EXERCISE MATERIAL:
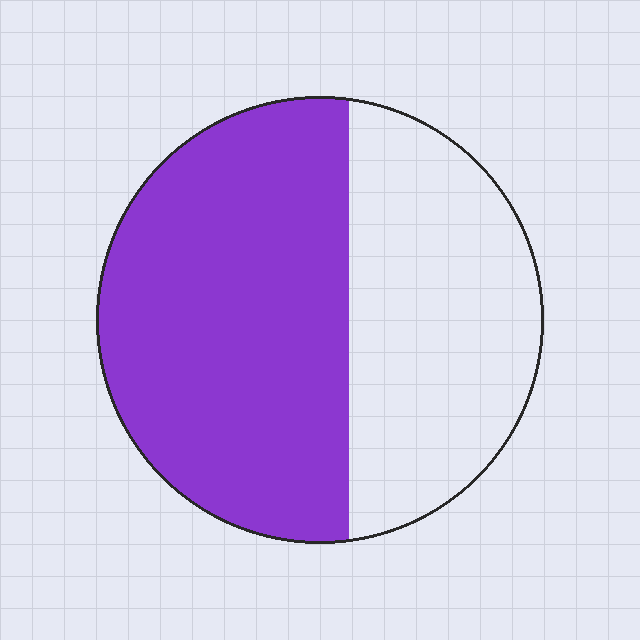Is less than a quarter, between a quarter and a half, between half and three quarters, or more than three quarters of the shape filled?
Between half and three quarters.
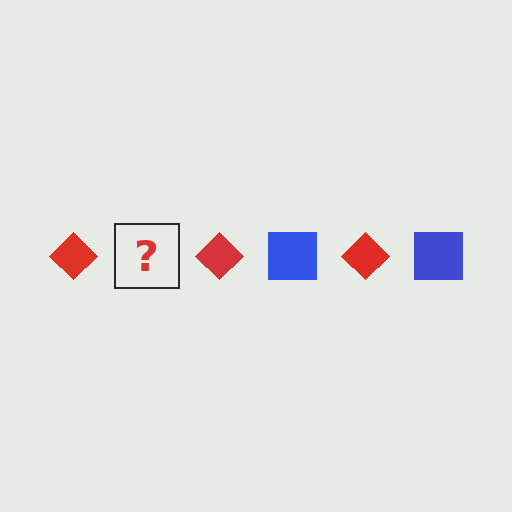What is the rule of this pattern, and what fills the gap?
The rule is that the pattern alternates between red diamond and blue square. The gap should be filled with a blue square.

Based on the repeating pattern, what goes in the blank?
The blank should be a blue square.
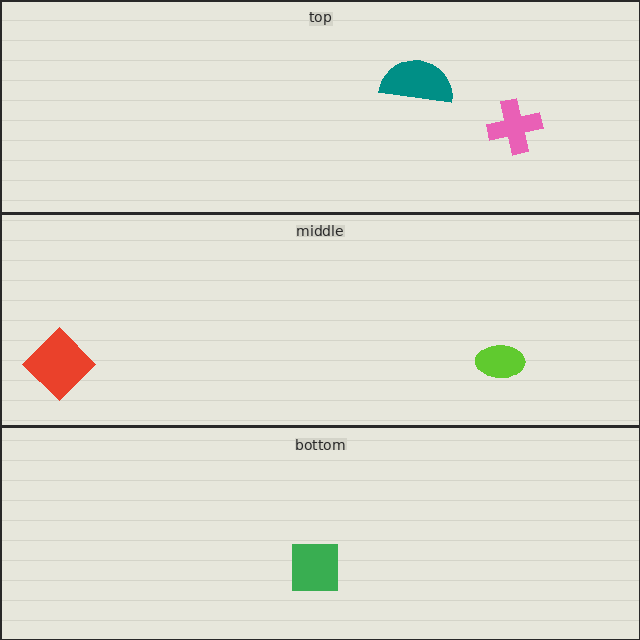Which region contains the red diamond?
The middle region.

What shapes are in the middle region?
The lime ellipse, the red diamond.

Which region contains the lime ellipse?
The middle region.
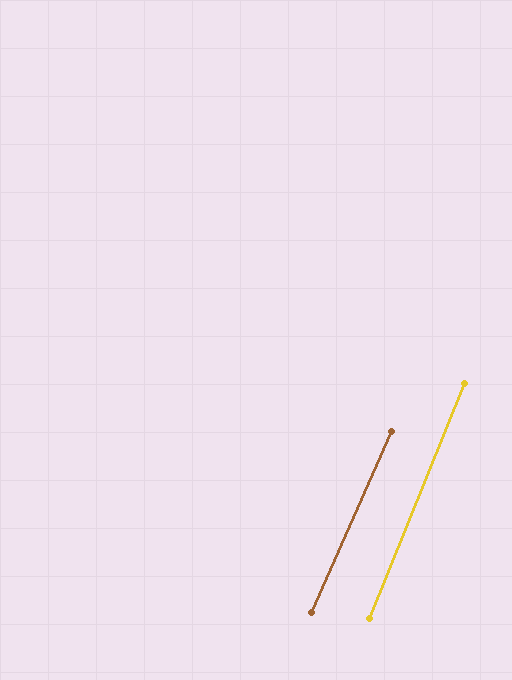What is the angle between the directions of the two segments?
Approximately 2 degrees.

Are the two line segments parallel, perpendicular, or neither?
Parallel — their directions differ by only 1.9°.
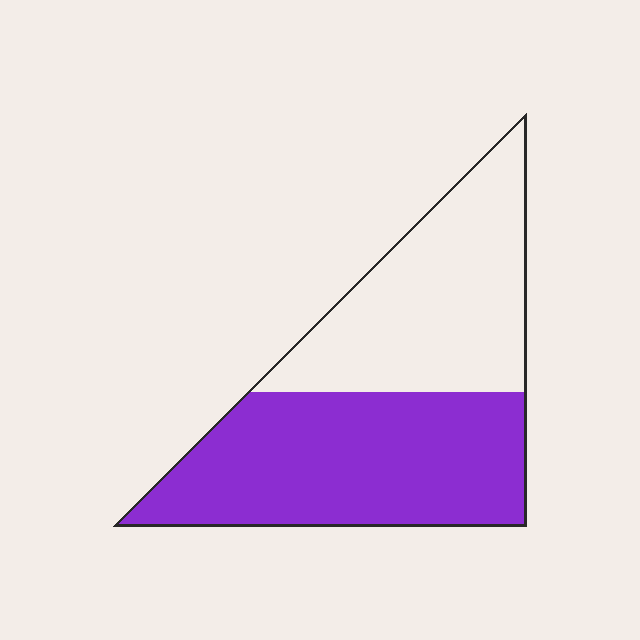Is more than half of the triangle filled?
Yes.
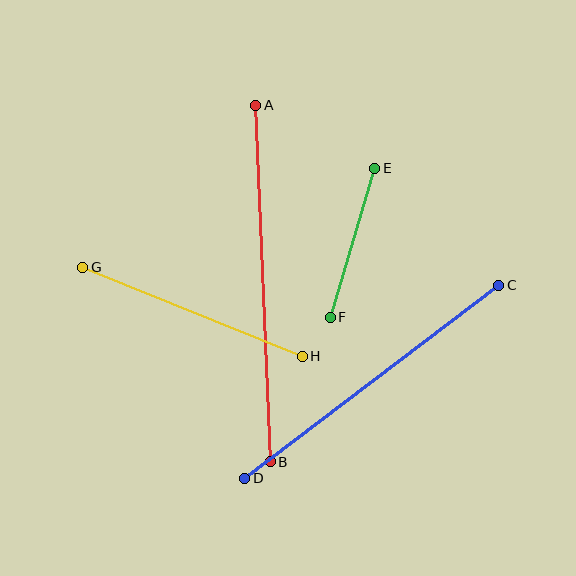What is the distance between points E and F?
The distance is approximately 156 pixels.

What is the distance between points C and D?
The distance is approximately 319 pixels.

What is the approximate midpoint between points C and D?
The midpoint is at approximately (372, 382) pixels.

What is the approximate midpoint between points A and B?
The midpoint is at approximately (263, 283) pixels.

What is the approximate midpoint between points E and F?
The midpoint is at approximately (352, 243) pixels.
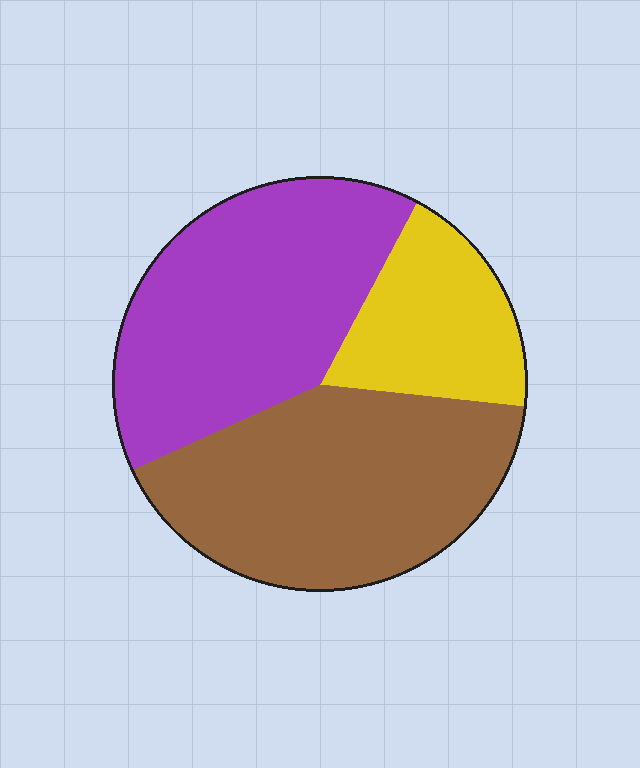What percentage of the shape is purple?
Purple takes up between a quarter and a half of the shape.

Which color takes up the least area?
Yellow, at roughly 20%.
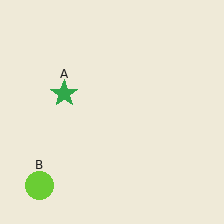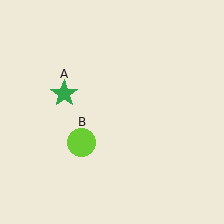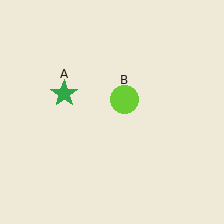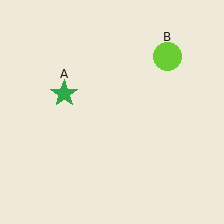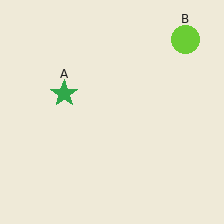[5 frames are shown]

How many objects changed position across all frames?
1 object changed position: lime circle (object B).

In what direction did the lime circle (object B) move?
The lime circle (object B) moved up and to the right.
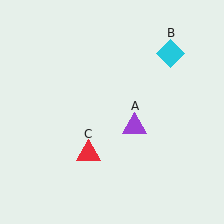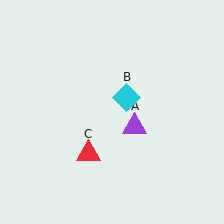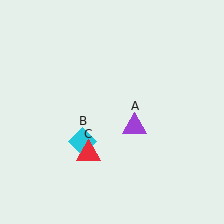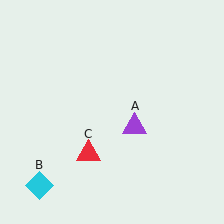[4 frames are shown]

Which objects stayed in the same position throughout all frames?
Purple triangle (object A) and red triangle (object C) remained stationary.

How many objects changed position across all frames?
1 object changed position: cyan diamond (object B).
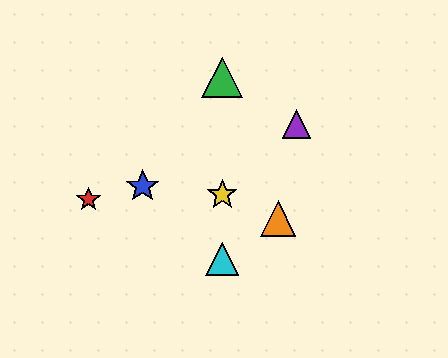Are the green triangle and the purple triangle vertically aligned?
No, the green triangle is at x≈222 and the purple triangle is at x≈296.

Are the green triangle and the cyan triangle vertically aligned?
Yes, both are at x≈222.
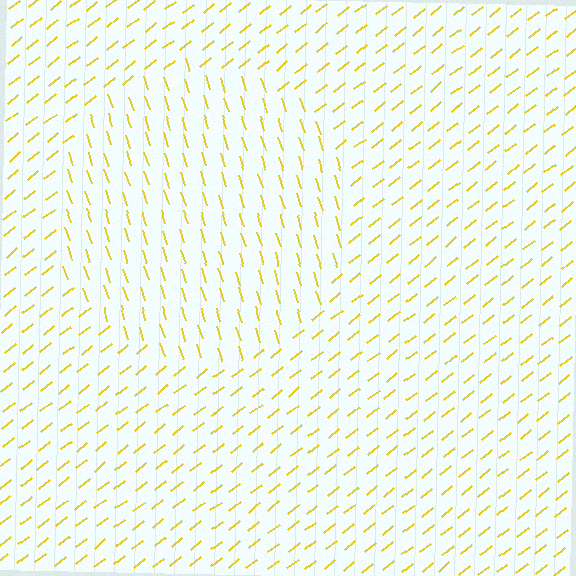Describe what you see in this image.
The image is filled with small yellow line segments. A circle region in the image has lines oriented differently from the surrounding lines, creating a visible texture boundary.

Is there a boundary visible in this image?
Yes, there is a texture boundary formed by a change in line orientation.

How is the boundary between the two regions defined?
The boundary is defined purely by a change in line orientation (approximately 69 degrees difference). All lines are the same color and thickness.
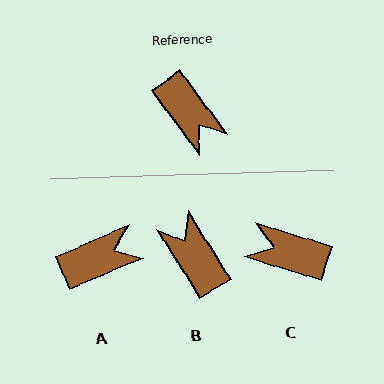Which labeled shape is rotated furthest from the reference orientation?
B, about 176 degrees away.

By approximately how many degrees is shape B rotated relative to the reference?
Approximately 176 degrees counter-clockwise.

YOUR OBJECTIVE: Quote every record above exactly, leaving out the pictures.

COMPLETE ANSWER:
Is less than a quarter, between a quarter and a half, between half and three quarters, or more than three quarters of the shape filled?
Between half and three quarters.
What is the rule of this pattern, and what fills the gap?
The rule is that the pattern alternates between red diamond and blue square. The gap should be filled with a blue square.

Based on the repeating pattern, what goes in the blank?
The blank should be a blue square.
Which region contains the red diamond?
The middle region.

What shapes are in the middle region?
The lime ellipse, the red diamond.

Which region contains the lime ellipse?
The middle region.
What is the angle between the directions of the two segments?
Approximately 2 degrees.

Are the two line segments parallel, perpendicular, or neither?
Parallel — their directions differ by only 1.9°.
Is more than half of the triangle filled?
Yes.
What is the distance between points E and F?
The distance is approximately 156 pixels.

What is the distance between points C and D?
The distance is approximately 319 pixels.

What is the approximate midpoint between points C and D?
The midpoint is at approximately (372, 382) pixels.

What is the approximate midpoint between points A and B?
The midpoint is at approximately (263, 283) pixels.

What is the approximate midpoint between points E and F?
The midpoint is at approximately (352, 243) pixels.
What percentage of the shape is purple?
Purple takes up between a quarter and a half of the shape.

Which color takes up the least area?
Yellow, at roughly 20%.
[5 frames are shown]

How many objects changed position across all frames?
1 object changed position: lime circle (object B).

In what direction did the lime circle (object B) move?
The lime circle (object B) moved up and to the right.
[4 frames are shown]

Which objects stayed in the same position throughout all frames?
Purple triangle (object A) and red triangle (object C) remained stationary.

How many objects changed position across all frames?
1 object changed position: cyan diamond (object B).
Are the green triangle and the purple triangle vertically aligned?
No, the green triangle is at x≈222 and the purple triangle is at x≈296.

Are the green triangle and the cyan triangle vertically aligned?
Yes, both are at x≈222.
Describe what you see in this image.
The image is filled with small yellow line segments. A circle region in the image has lines oriented differently from the surrounding lines, creating a visible texture boundary.

Is there a boundary visible in this image?
Yes, there is a texture boundary formed by a change in line orientation.

How is the boundary between the two regions defined?
The boundary is defined purely by a change in line orientation (approximately 69 degrees difference). All lines are the same color and thickness.
Which labeled shape is rotated furthest from the reference orientation?
B, about 176 degrees away.

By approximately how many degrees is shape B rotated relative to the reference?
Approximately 176 degrees counter-clockwise.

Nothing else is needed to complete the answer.